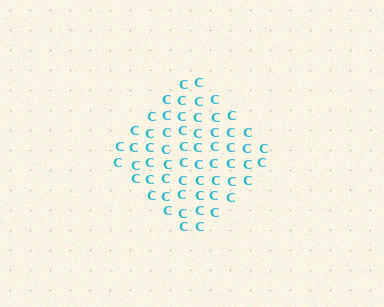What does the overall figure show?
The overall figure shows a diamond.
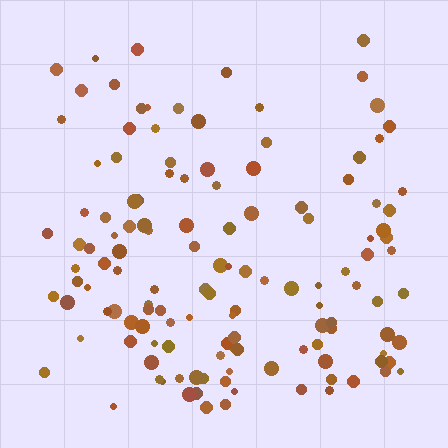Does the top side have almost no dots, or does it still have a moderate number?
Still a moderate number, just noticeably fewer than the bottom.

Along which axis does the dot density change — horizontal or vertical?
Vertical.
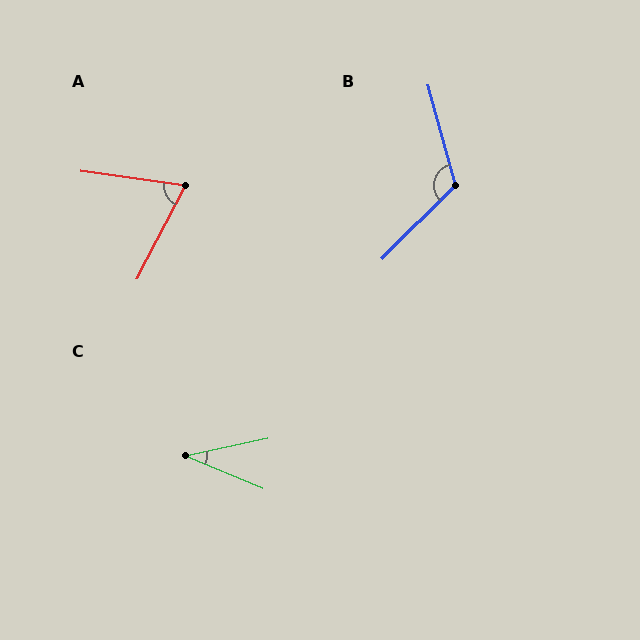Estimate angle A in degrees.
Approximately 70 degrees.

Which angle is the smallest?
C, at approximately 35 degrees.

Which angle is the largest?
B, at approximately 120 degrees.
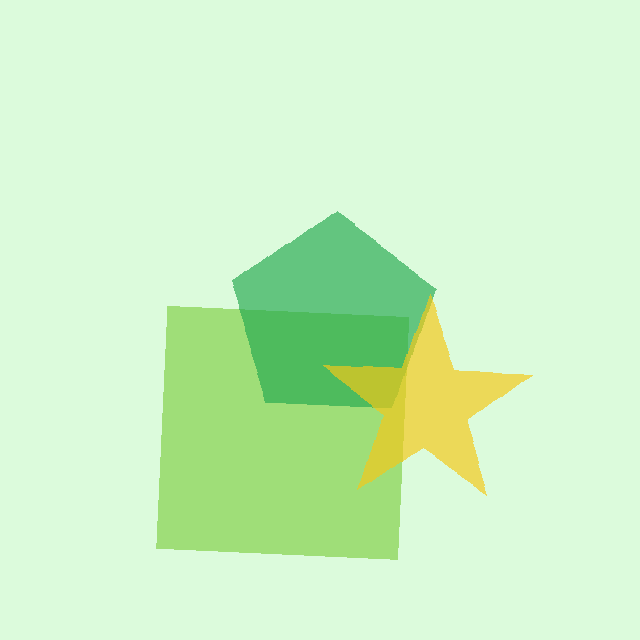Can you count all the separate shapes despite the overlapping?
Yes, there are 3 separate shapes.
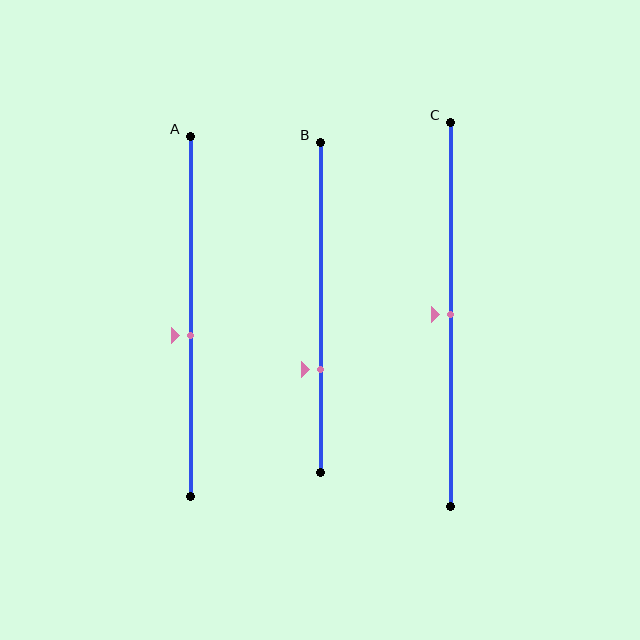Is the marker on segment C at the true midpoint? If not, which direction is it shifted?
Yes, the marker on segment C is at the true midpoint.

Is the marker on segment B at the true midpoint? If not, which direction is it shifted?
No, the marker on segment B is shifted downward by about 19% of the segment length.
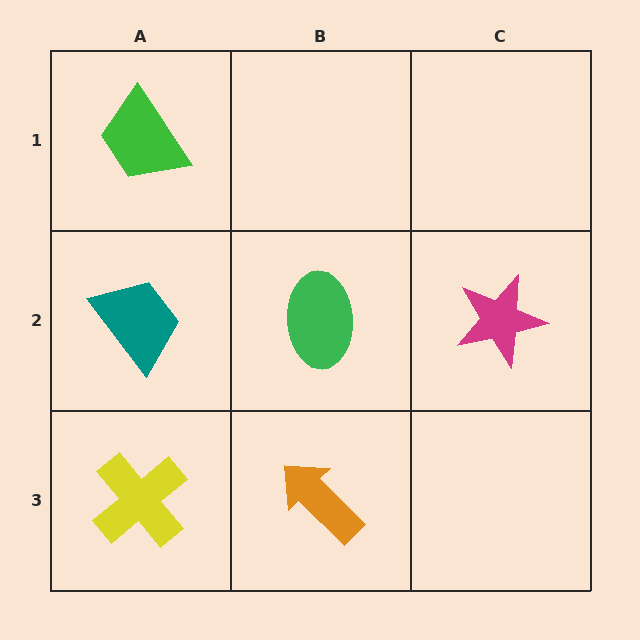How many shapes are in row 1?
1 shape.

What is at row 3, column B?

※ ※ ※

* **What is expected**
Give every line back word for word and leave the pictures out.

* **The solution**
What does the overall figure show?
The overall figure shows a diamond.
Does the top side have almost no dots, or does it still have a moderate number?
Still a moderate number, just noticeably fewer than the bottom.

Along which axis does the dot density change — horizontal or vertical?
Vertical.
Estimate angle A in degrees.
Approximately 70 degrees.

Which angle is the smallest?
C, at approximately 35 degrees.

Which angle is the largest?
B, at approximately 120 degrees.
Can you count all the separate shapes despite the overlapping?
Yes, there are 3 separate shapes.
Is the marker on segment C at the true midpoint? If not, which direction is it shifted?
Yes, the marker on segment C is at the true midpoint.

Is the marker on segment B at the true midpoint? If not, which direction is it shifted?
No, the marker on segment B is shifted downward by about 19% of the segment length.
How many shapes are in row 1?
1 shape.

What is at row 3, column B?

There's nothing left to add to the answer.